-- Exercise goal --
Output the material beneath this task exactly, images excluded.
>> BEGIN Records provided
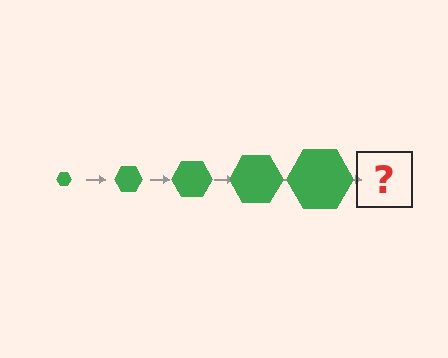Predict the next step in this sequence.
The next step is a green hexagon, larger than the previous one.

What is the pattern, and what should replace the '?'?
The pattern is that the hexagon gets progressively larger each step. The '?' should be a green hexagon, larger than the previous one.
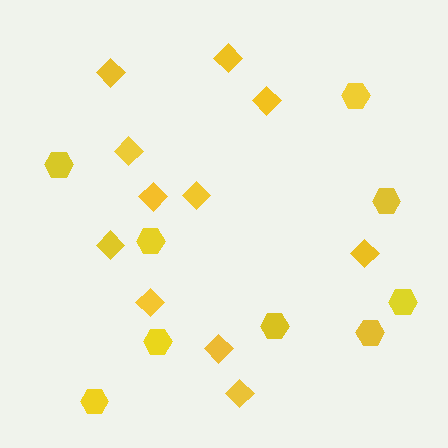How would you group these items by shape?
There are 2 groups: one group of hexagons (9) and one group of diamonds (11).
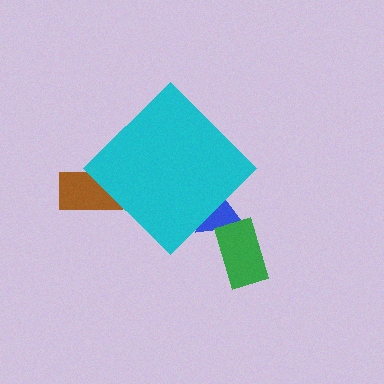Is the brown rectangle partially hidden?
Yes, the brown rectangle is partially hidden behind the cyan diamond.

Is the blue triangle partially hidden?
Yes, the blue triangle is partially hidden behind the cyan diamond.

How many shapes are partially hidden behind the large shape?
2 shapes are partially hidden.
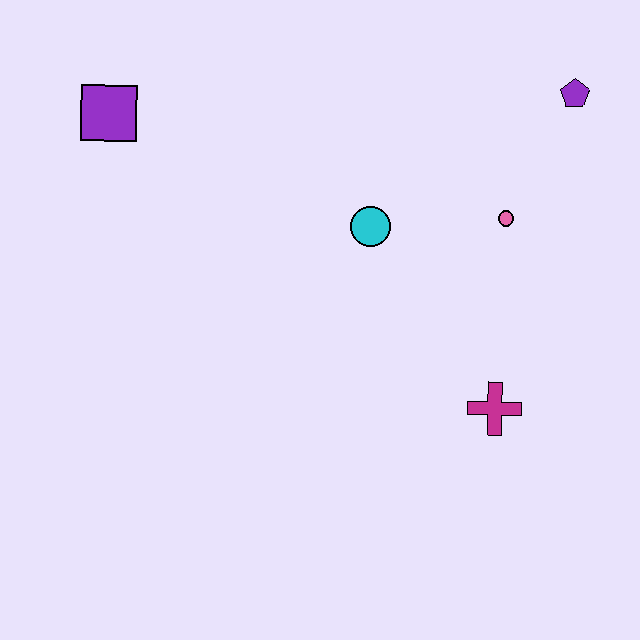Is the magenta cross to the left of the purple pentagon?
Yes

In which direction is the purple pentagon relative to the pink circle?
The purple pentagon is above the pink circle.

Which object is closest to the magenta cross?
The pink circle is closest to the magenta cross.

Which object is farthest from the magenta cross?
The purple square is farthest from the magenta cross.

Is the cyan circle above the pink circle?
No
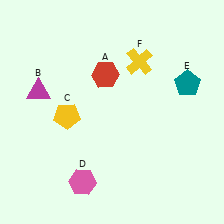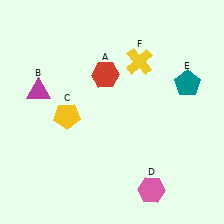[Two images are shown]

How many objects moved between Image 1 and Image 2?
1 object moved between the two images.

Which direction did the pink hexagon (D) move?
The pink hexagon (D) moved right.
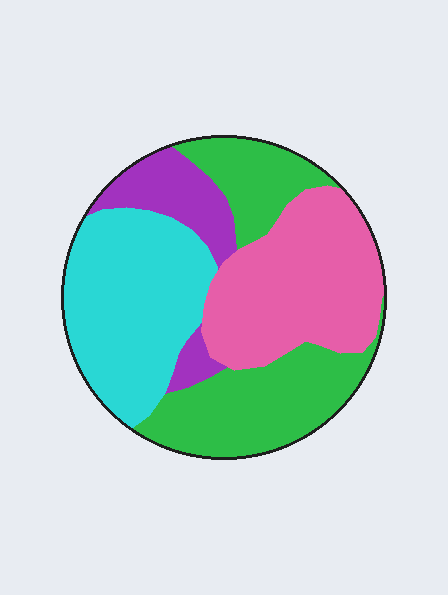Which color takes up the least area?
Purple, at roughly 10%.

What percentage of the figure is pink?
Pink covers 28% of the figure.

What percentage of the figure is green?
Green covers around 30% of the figure.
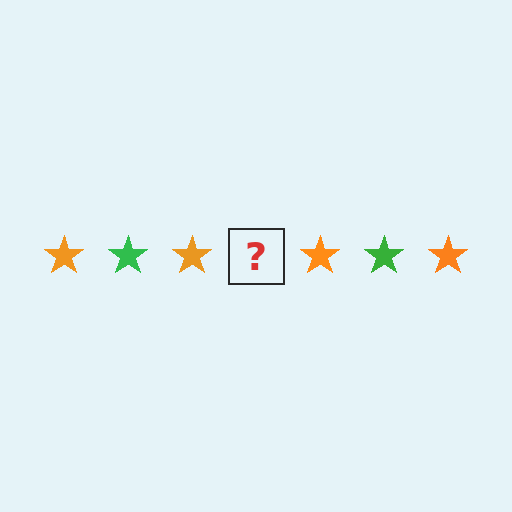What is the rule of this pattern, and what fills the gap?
The rule is that the pattern cycles through orange, green stars. The gap should be filled with a green star.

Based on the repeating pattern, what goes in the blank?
The blank should be a green star.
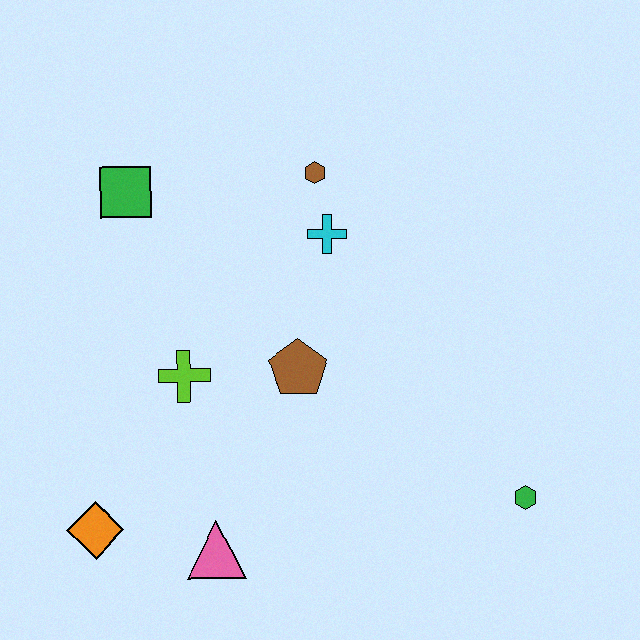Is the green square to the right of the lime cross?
No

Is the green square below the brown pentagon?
No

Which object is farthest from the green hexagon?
The green square is farthest from the green hexagon.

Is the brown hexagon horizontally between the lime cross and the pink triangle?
No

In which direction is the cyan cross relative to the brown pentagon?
The cyan cross is above the brown pentagon.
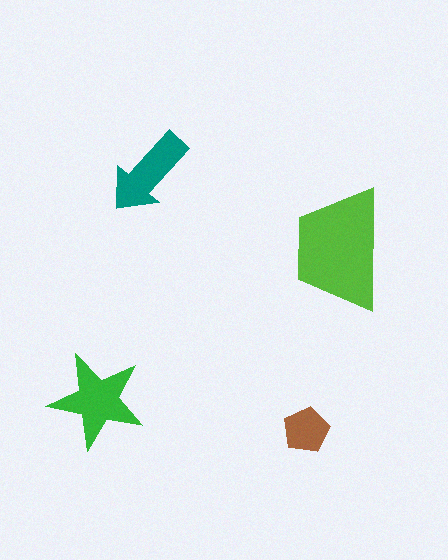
>> END Records provided
-- Exercise output --
Predict the next step in this sequence.
The next step is a green hexagon, larger than the previous one.

What is the pattern, and what should replace the '?'?
The pattern is that the hexagon gets progressively larger each step. The '?' should be a green hexagon, larger than the previous one.
How would you group these items by shape?
There are 2 groups: one group of hexagons (9) and one group of diamonds (11).
Is the brown rectangle partially hidden?
Yes, the brown rectangle is partially hidden behind the cyan diamond.

Is the blue triangle partially hidden?
Yes, the blue triangle is partially hidden behind the cyan diamond.

How many shapes are partially hidden behind the large shape?
2 shapes are partially hidden.
Is the magenta cross to the left of the purple pentagon?
Yes

In which direction is the purple pentagon relative to the pink circle?
The purple pentagon is above the pink circle.

Which object is closest to the magenta cross?
The pink circle is closest to the magenta cross.

Which object is farthest from the magenta cross?
The purple square is farthest from the magenta cross.

Is the cyan circle above the pink circle?
No
[Two images are shown]

How many objects moved between Image 1 and Image 2?
1 object moved between the two images.

Which direction did the pink hexagon (D) move?
The pink hexagon (D) moved right.
Which color takes up the least area?
Purple, at roughly 10%.

What percentage of the figure is pink?
Pink covers 28% of the figure.

What percentage of the figure is green?
Green covers around 30% of the figure.
What is the rule of this pattern, and what fills the gap?
The rule is that the pattern cycles through orange, green stars. The gap should be filled with a green star.

Based on the repeating pattern, what goes in the blank?
The blank should be a green star.
Is the green square to the right of the lime cross?
No

Is the green square below the brown pentagon?
No

Which object is farthest from the green hexagon?
The green square is farthest from the green hexagon.

Is the brown hexagon horizontally between the lime cross and the pink triangle?
No

In which direction is the cyan cross relative to the brown pentagon?
The cyan cross is above the brown pentagon.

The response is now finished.